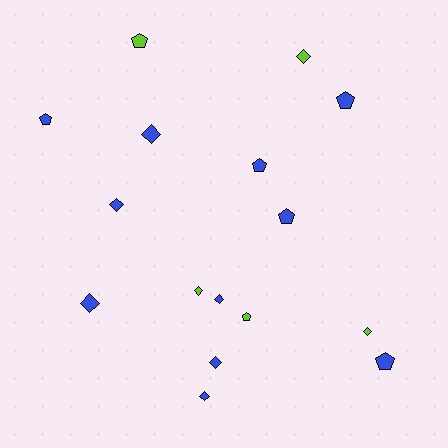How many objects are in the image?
There are 16 objects.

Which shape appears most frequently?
Diamond, with 9 objects.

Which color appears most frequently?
Blue, with 11 objects.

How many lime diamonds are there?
There are 3 lime diamonds.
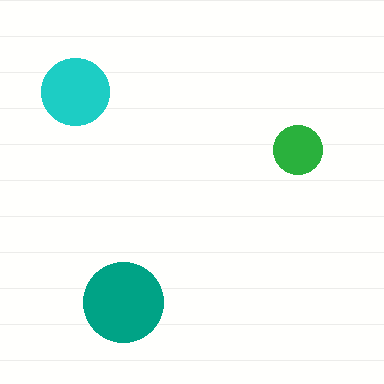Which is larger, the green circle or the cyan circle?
The cyan one.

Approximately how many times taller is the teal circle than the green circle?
About 1.5 times taller.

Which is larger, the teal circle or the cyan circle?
The teal one.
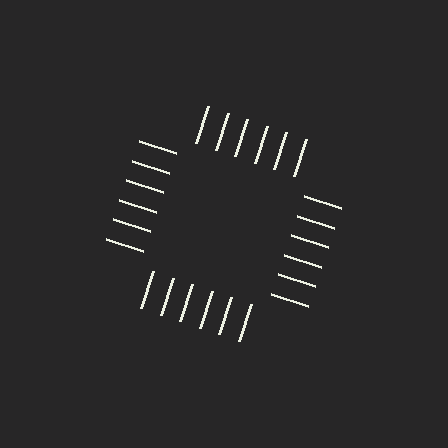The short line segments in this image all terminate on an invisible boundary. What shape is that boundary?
An illusory square — the line segments terminate on its edges but no continuous stroke is drawn.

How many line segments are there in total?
24 — 6 along each of the 4 edges.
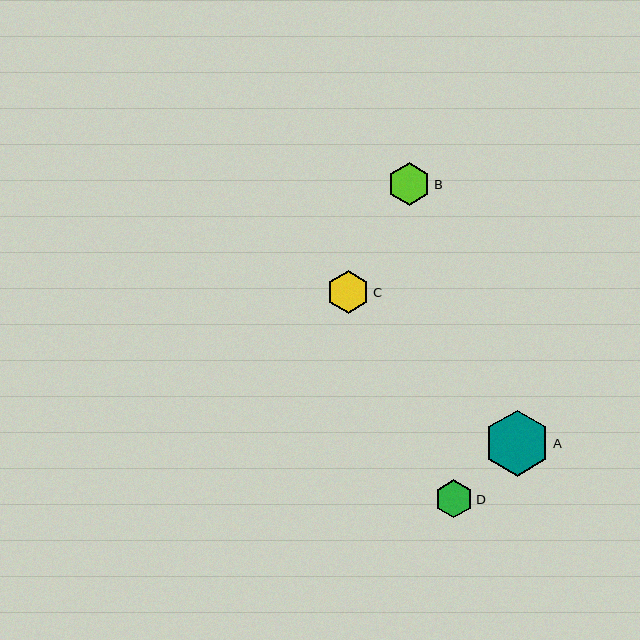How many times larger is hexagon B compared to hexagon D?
Hexagon B is approximately 1.1 times the size of hexagon D.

▶ **Exercise instructions**
Write the entries above out again exactly, but not the pictures.

▶ **Output of the task**
How many objects are in the image?
There are 16 objects.

Which shape appears most frequently?
Diamond, with 9 objects.

Which color appears most frequently?
Blue, with 11 objects.

How many lime diamonds are there?
There are 3 lime diamonds.
Which is larger, the green circle or the cyan circle?
The cyan one.

Approximately how many times taller is the teal circle than the green circle?
About 1.5 times taller.

Which is larger, the teal circle or the cyan circle?
The teal one.
The short line segments in this image all terminate on an invisible boundary. What shape is that boundary?
An illusory square — the line segments terminate on its edges but no continuous stroke is drawn.

How many line segments are there in total?
24 — 6 along each of the 4 edges.
How many times larger is hexagon B compared to hexagon D?
Hexagon B is approximately 1.1 times the size of hexagon D.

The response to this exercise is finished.